Exclude the pictures; give every entry again exactly as written.

++++ Stored records

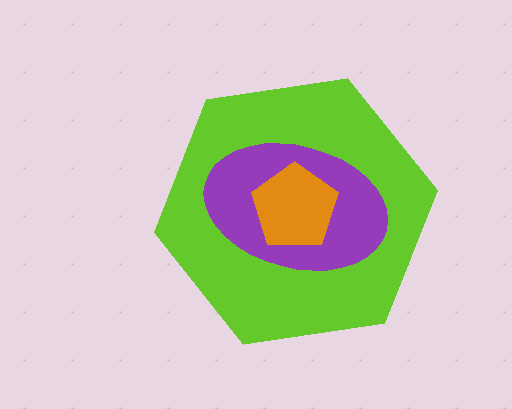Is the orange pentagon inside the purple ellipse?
Yes.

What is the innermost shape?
The orange pentagon.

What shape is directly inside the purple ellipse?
The orange pentagon.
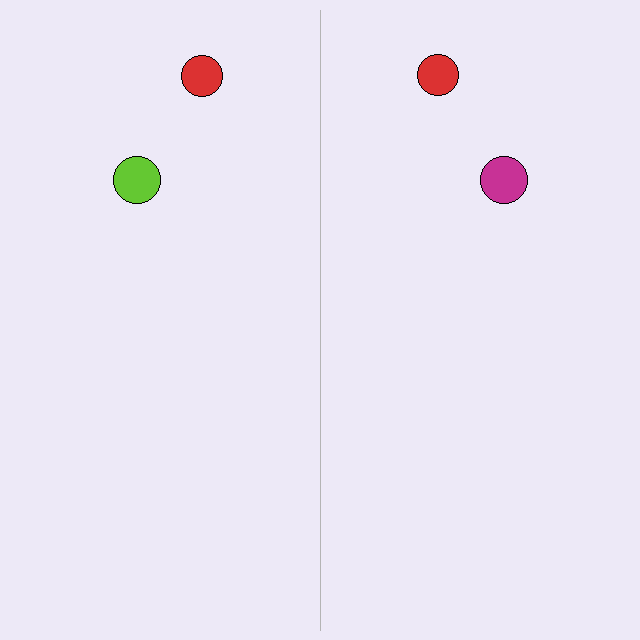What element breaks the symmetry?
The magenta circle on the right side breaks the symmetry — its mirror counterpart is lime.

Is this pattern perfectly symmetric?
No, the pattern is not perfectly symmetric. The magenta circle on the right side breaks the symmetry — its mirror counterpart is lime.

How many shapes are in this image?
There are 4 shapes in this image.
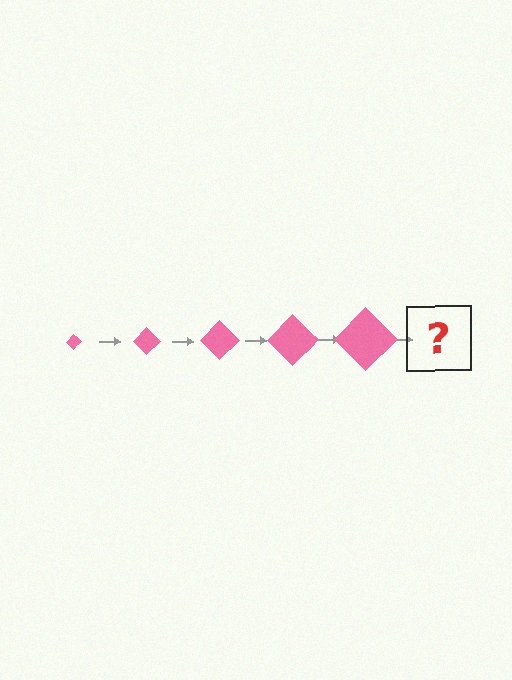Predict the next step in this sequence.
The next step is a pink diamond, larger than the previous one.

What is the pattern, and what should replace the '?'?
The pattern is that the diamond gets progressively larger each step. The '?' should be a pink diamond, larger than the previous one.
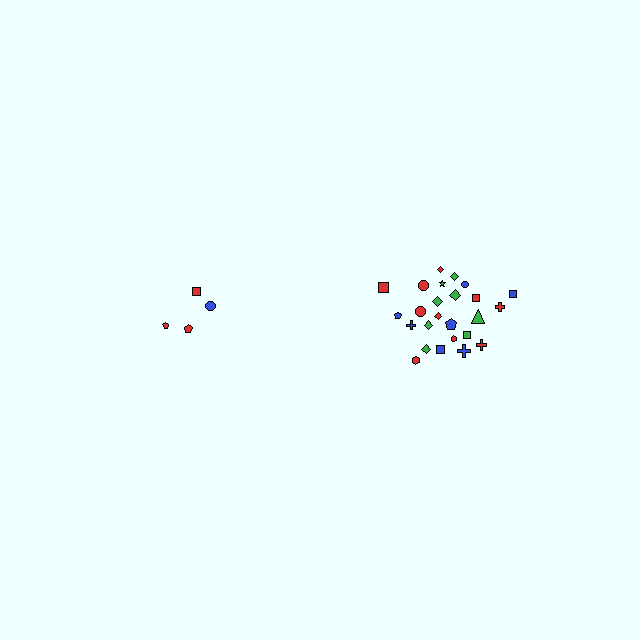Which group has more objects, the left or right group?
The right group.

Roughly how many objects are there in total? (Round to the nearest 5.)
Roughly 30 objects in total.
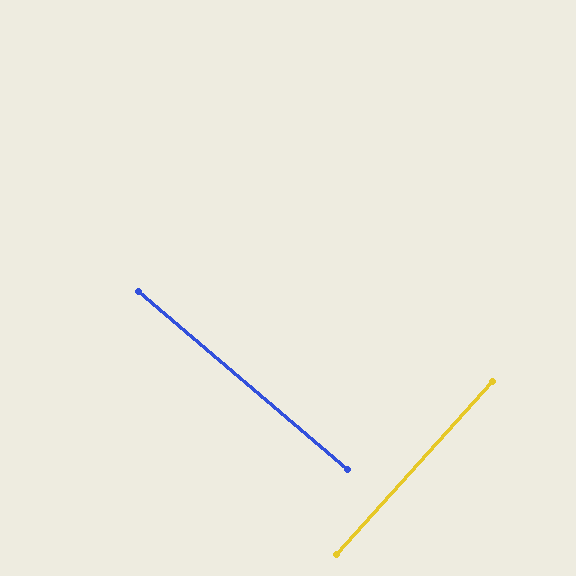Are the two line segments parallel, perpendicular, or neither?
Perpendicular — they meet at approximately 88°.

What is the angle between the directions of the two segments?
Approximately 88 degrees.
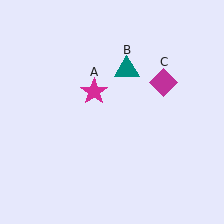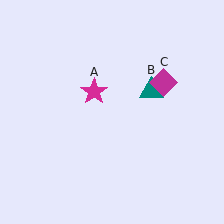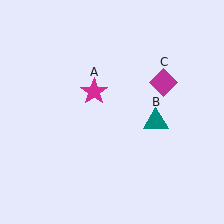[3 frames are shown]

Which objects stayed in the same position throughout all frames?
Magenta star (object A) and magenta diamond (object C) remained stationary.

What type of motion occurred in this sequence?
The teal triangle (object B) rotated clockwise around the center of the scene.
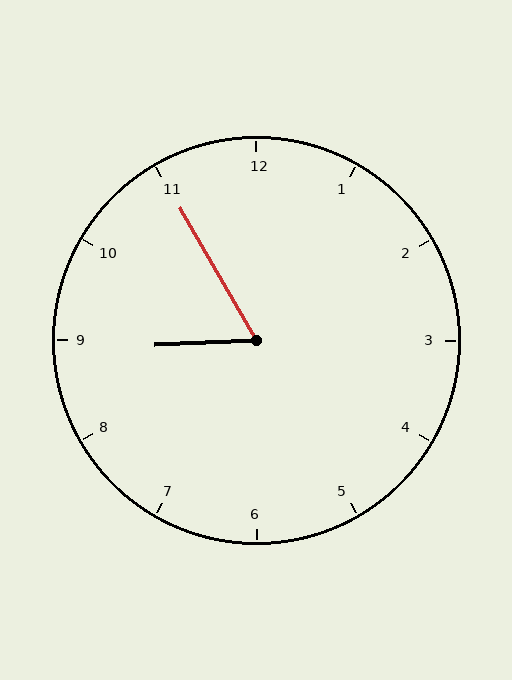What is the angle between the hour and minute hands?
Approximately 62 degrees.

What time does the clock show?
8:55.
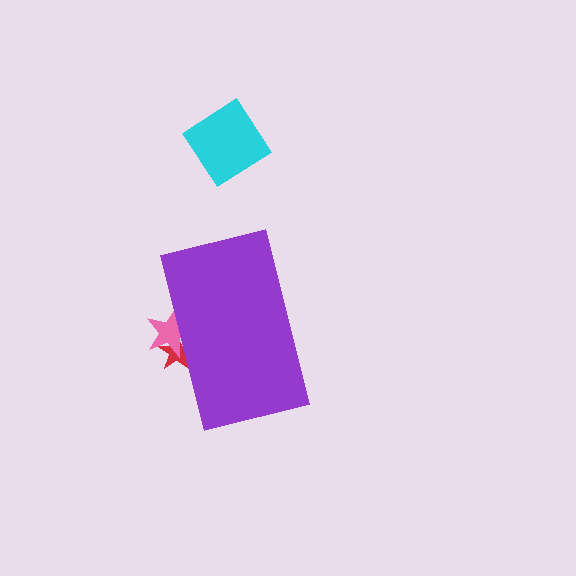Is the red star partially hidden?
Yes, the red star is partially hidden behind the purple rectangle.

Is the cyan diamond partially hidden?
No, the cyan diamond is fully visible.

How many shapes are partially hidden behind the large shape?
2 shapes are partially hidden.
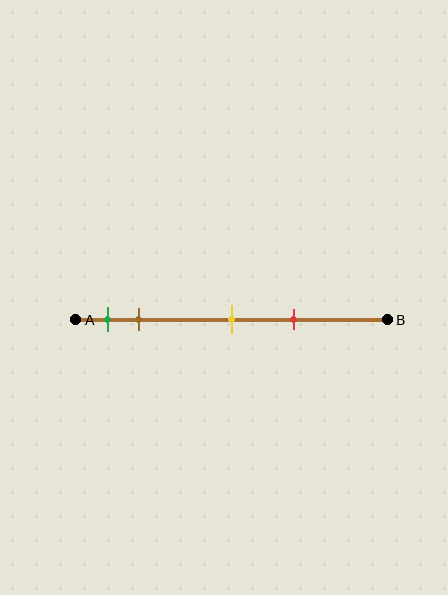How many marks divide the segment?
There are 4 marks dividing the segment.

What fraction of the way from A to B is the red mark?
The red mark is approximately 70% (0.7) of the way from A to B.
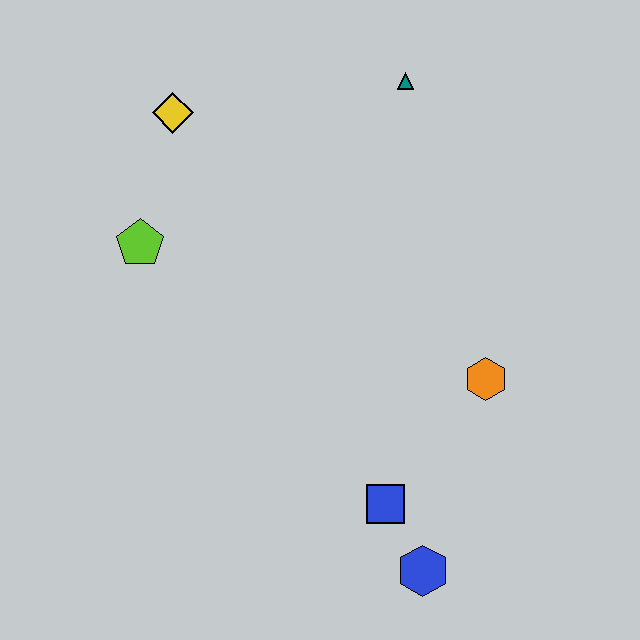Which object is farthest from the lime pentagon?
The blue hexagon is farthest from the lime pentagon.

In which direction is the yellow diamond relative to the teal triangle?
The yellow diamond is to the left of the teal triangle.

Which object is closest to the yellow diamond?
The lime pentagon is closest to the yellow diamond.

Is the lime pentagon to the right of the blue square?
No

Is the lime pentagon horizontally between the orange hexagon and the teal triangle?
No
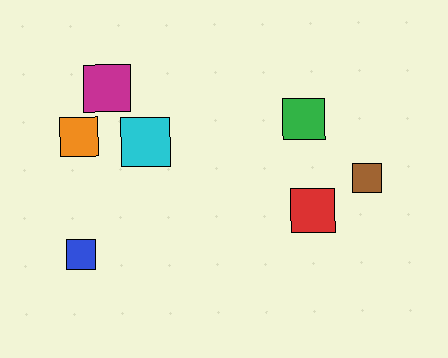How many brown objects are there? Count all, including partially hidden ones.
There is 1 brown object.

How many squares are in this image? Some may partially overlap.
There are 7 squares.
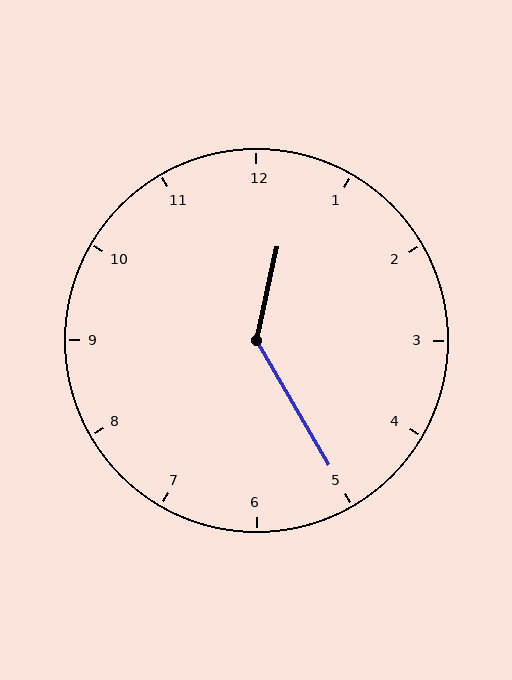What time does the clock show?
12:25.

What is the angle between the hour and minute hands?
Approximately 138 degrees.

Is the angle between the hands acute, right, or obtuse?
It is obtuse.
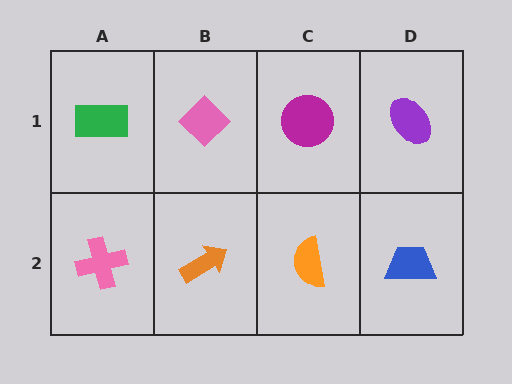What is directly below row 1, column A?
A pink cross.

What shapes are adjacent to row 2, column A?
A green rectangle (row 1, column A), an orange arrow (row 2, column B).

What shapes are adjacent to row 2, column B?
A pink diamond (row 1, column B), a pink cross (row 2, column A), an orange semicircle (row 2, column C).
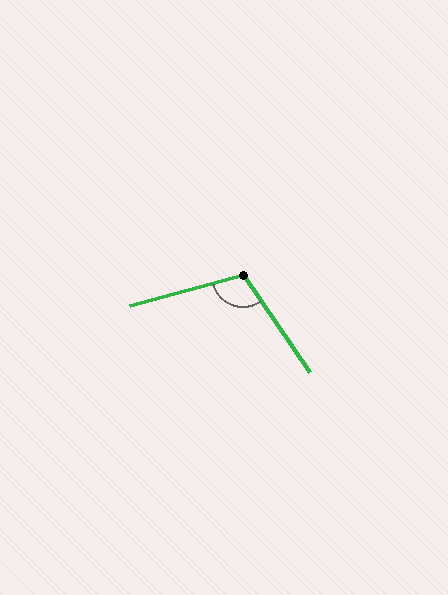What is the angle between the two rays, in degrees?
Approximately 109 degrees.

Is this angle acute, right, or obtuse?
It is obtuse.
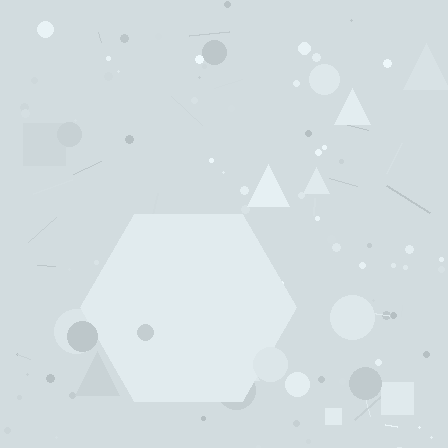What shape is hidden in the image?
A hexagon is hidden in the image.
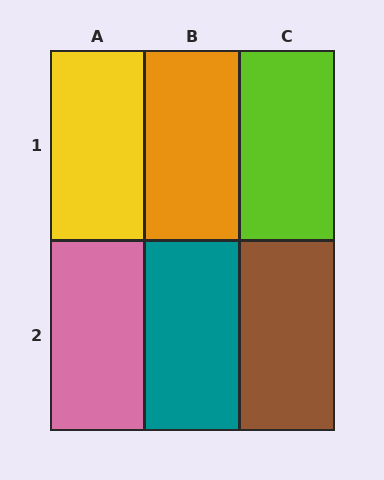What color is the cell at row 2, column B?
Teal.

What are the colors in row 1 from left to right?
Yellow, orange, lime.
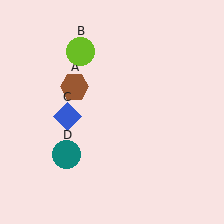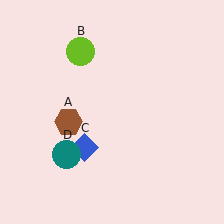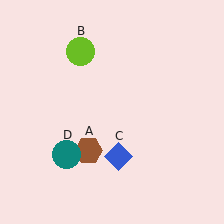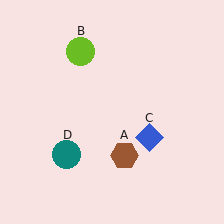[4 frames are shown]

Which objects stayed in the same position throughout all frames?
Lime circle (object B) and teal circle (object D) remained stationary.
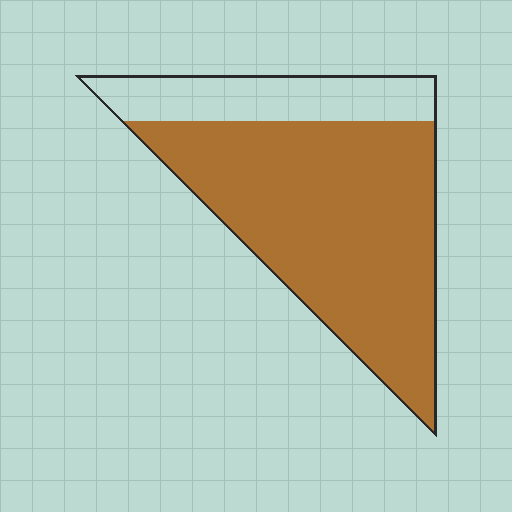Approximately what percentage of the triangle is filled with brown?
Approximately 75%.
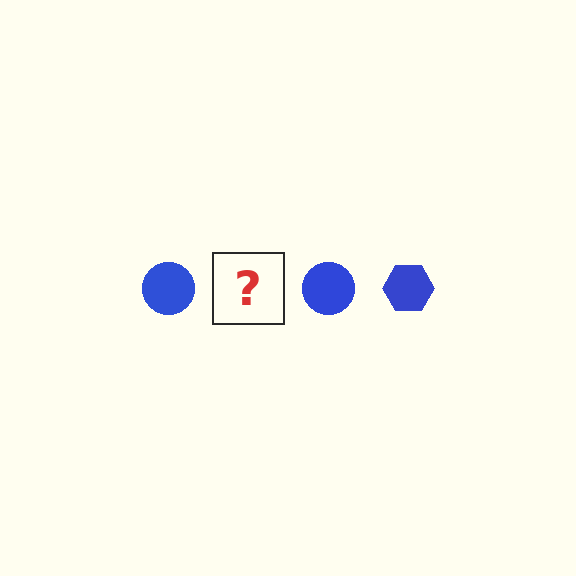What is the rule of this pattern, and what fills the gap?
The rule is that the pattern cycles through circle, hexagon shapes in blue. The gap should be filled with a blue hexagon.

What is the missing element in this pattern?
The missing element is a blue hexagon.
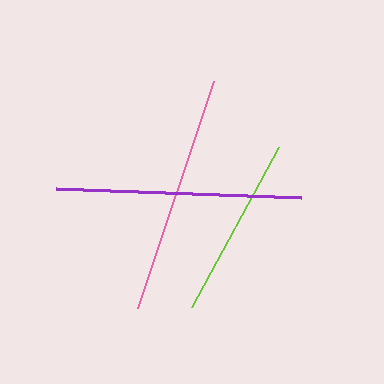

++++++++

Response:
Is the orange pentagon inside the purple ellipse?
Yes.

What is the innermost shape?
The orange pentagon.

What shape is directly inside the purple ellipse?
The orange pentagon.
What element breaks the symmetry?
The magenta circle on the right side breaks the symmetry — its mirror counterpart is lime.

Is this pattern perfectly symmetric?
No, the pattern is not perfectly symmetric. The magenta circle on the right side breaks the symmetry — its mirror counterpart is lime.

How many shapes are in this image?
There are 4 shapes in this image.
Predict the next step in this sequence.
The next step is a pink diamond, larger than the previous one.

What is the pattern, and what should replace the '?'?
The pattern is that the diamond gets progressively larger each step. The '?' should be a pink diamond, larger than the previous one.
Which group has more objects, the left or right group?
The right group.

Roughly how many objects are there in total? (Round to the nearest 5.)
Roughly 30 objects in total.
Are the two line segments parallel, perpendicular, or neither?
Perpendicular — they meet at approximately 88°.

What is the angle between the directions of the two segments?
Approximately 88 degrees.
[3 frames are shown]

Which objects stayed in the same position throughout all frames?
Magenta star (object A) and magenta diamond (object C) remained stationary.

What type of motion occurred in this sequence?
The teal triangle (object B) rotated clockwise around the center of the scene.
What is the angle between the hour and minute hands?
Approximately 62 degrees.

What time does the clock show?
8:55.
Is the red star partially hidden?
Yes, the red star is partially hidden behind the purple rectangle.

Is the cyan diamond partially hidden?
No, the cyan diamond is fully visible.

How many shapes are partially hidden behind the large shape?
2 shapes are partially hidden.
How many marks divide the segment?
There are 4 marks dividing the segment.

What fraction of the way from A to B is the red mark?
The red mark is approximately 70% (0.7) of the way from A to B.
Which object is farthest from the lime pentagon?
The blue hexagon is farthest from the lime pentagon.

In which direction is the yellow diamond relative to the teal triangle?
The yellow diamond is to the left of the teal triangle.

Which object is closest to the yellow diamond?
The lime pentagon is closest to the yellow diamond.

Is the lime pentagon to the right of the blue square?
No

Is the lime pentagon horizontally between the orange hexagon and the teal triangle?
No
How many brown objects are there? Count all, including partially hidden ones.
There is 1 brown object.

How many squares are in this image? Some may partially overlap.
There are 7 squares.
What time does the clock show?
12:25.

What is the angle between the hour and minute hands?
Approximately 138 degrees.

Is the angle between the hands acute, right, or obtuse?
It is obtuse.
What is directly below row 1, column A?
A pink cross.

What shapes are adjacent to row 2, column A?
A green rectangle (row 1, column A), an orange arrow (row 2, column B).

What shapes are adjacent to row 2, column B?
A pink diamond (row 1, column B), a pink cross (row 2, column A), an orange semicircle (row 2, column C).
What is the angle between the two rays, in degrees?
Approximately 109 degrees.

Is this angle acute, right, or obtuse?
It is obtuse.
What shape is hidden in the image?
A hexagon is hidden in the image.
What color is the cell at row 2, column B?
Teal.

What are the colors in row 1 from left to right?
Yellow, orange, lime.
[4 frames are shown]

Which objects stayed in the same position throughout all frames?
Lime circle (object B) and teal circle (object D) remained stationary.
Approximately what percentage of the triangle is filled with brown?
Approximately 75%.
What is the rule of this pattern, and what fills the gap?
The rule is that the pattern cycles through circle, hexagon shapes in blue. The gap should be filled with a blue hexagon.

What is the missing element in this pattern?
The missing element is a blue hexagon.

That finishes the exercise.